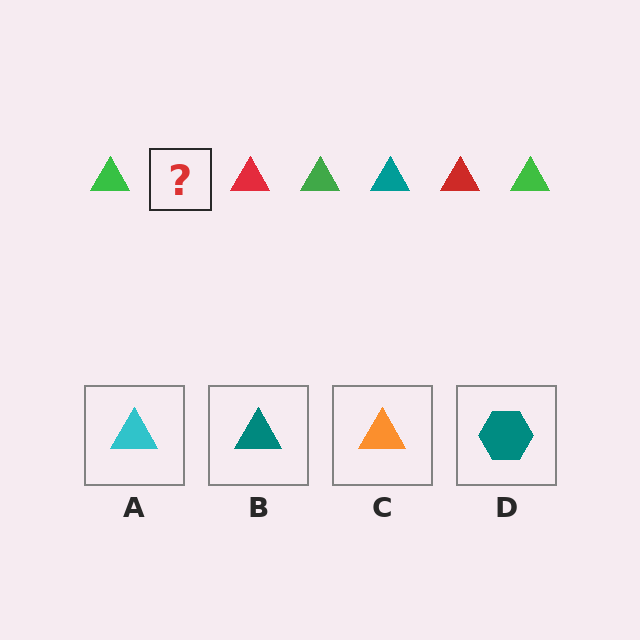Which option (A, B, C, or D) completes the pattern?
B.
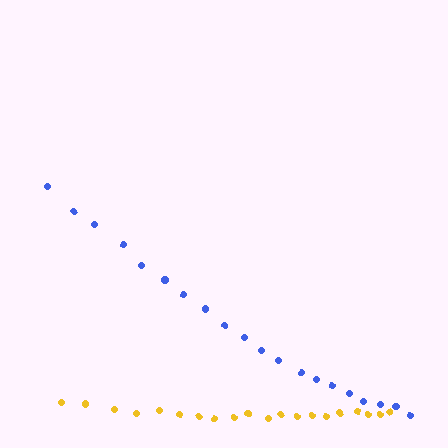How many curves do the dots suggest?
There are 2 distinct paths.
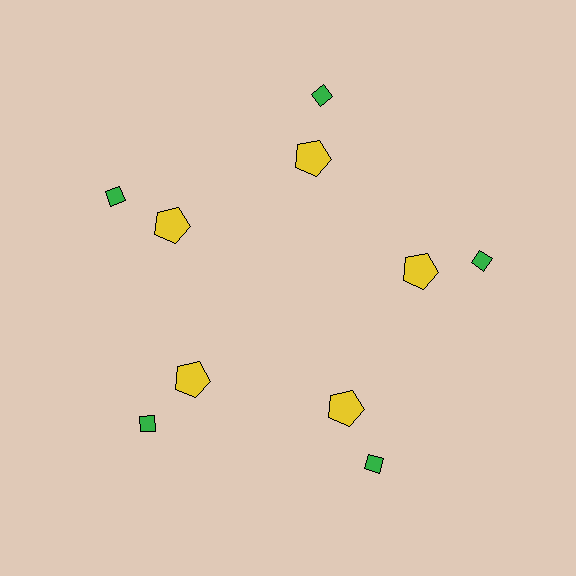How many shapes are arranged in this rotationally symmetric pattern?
There are 10 shapes, arranged in 5 groups of 2.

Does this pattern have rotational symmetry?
Yes, this pattern has 5-fold rotational symmetry. It looks the same after rotating 72 degrees around the center.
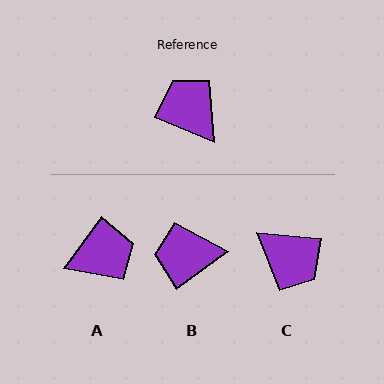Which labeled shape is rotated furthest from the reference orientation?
C, about 162 degrees away.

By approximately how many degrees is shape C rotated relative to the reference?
Approximately 162 degrees clockwise.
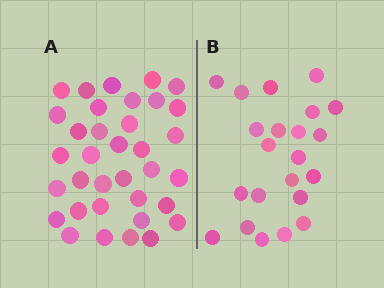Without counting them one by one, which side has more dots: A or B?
Region A (the left region) has more dots.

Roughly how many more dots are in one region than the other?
Region A has approximately 15 more dots than region B.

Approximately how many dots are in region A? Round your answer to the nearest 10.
About 40 dots. (The exact count is 35, which rounds to 40.)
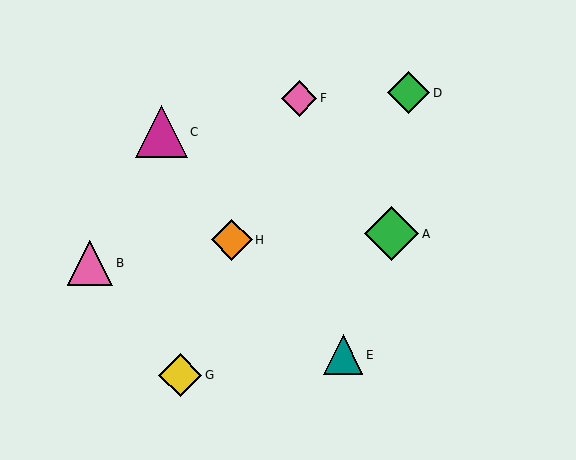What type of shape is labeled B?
Shape B is a pink triangle.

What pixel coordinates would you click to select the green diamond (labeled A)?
Click at (392, 234) to select the green diamond A.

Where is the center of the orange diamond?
The center of the orange diamond is at (232, 240).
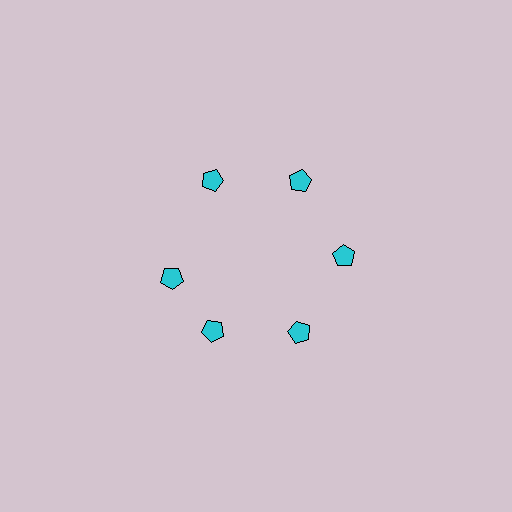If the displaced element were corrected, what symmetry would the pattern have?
It would have 6-fold rotational symmetry — the pattern would map onto itself every 60 degrees.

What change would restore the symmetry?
The symmetry would be restored by rotating it back into even spacing with its neighbors so that all 6 pentagons sit at equal angles and equal distance from the center.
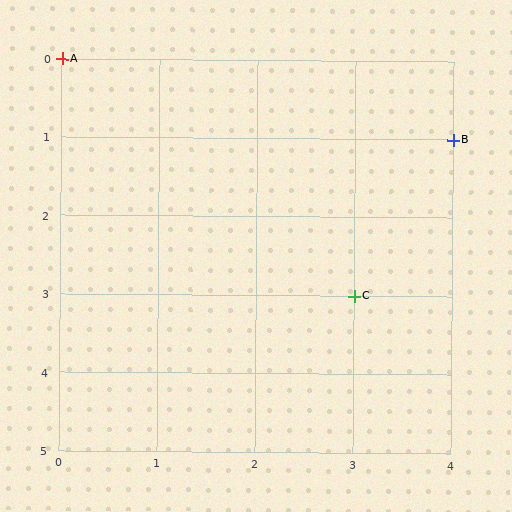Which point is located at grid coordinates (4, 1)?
Point B is at (4, 1).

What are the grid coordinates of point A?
Point A is at grid coordinates (0, 0).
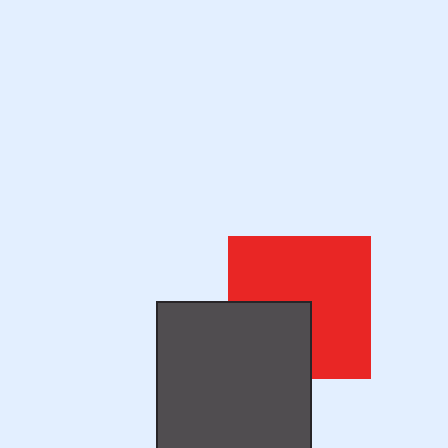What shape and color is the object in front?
The object in front is a dark gray rectangle.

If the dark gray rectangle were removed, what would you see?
You would see the complete red square.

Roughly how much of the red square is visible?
Most of it is visible (roughly 68%).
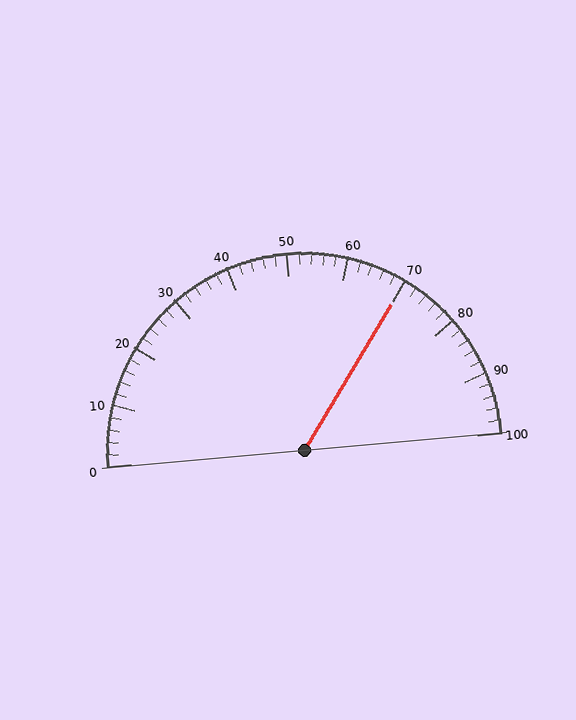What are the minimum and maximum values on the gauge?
The gauge ranges from 0 to 100.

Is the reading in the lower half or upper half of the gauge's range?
The reading is in the upper half of the range (0 to 100).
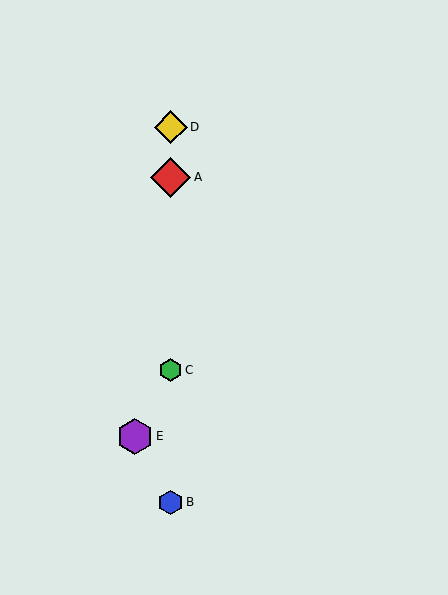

What you need to do »
Pictures are to be left out; otherwise, copy exactly each line from the one containing "What change would restore the symmetry?" through the last line of the listing.

Full output »
What change would restore the symmetry?
The symmetry would be restored by rotating it back into even spacing with its neighbors so that all 6 pentagons sit at equal angles and equal distance from the center.
Which point is located at grid coordinates (4, 1)?
Point B is at (4, 1).

What are the grid coordinates of point A?
Point A is at grid coordinates (0, 0).
What shape and color is the object in front?
The object in front is a dark gray rectangle.

If the dark gray rectangle were removed, what would you see?
You would see the complete red square.

Roughly how much of the red square is visible?
Most of it is visible (roughly 68%).
What are the minimum and maximum values on the gauge?
The gauge ranges from 0 to 100.

Is the reading in the lower half or upper half of the gauge's range?
The reading is in the upper half of the range (0 to 100).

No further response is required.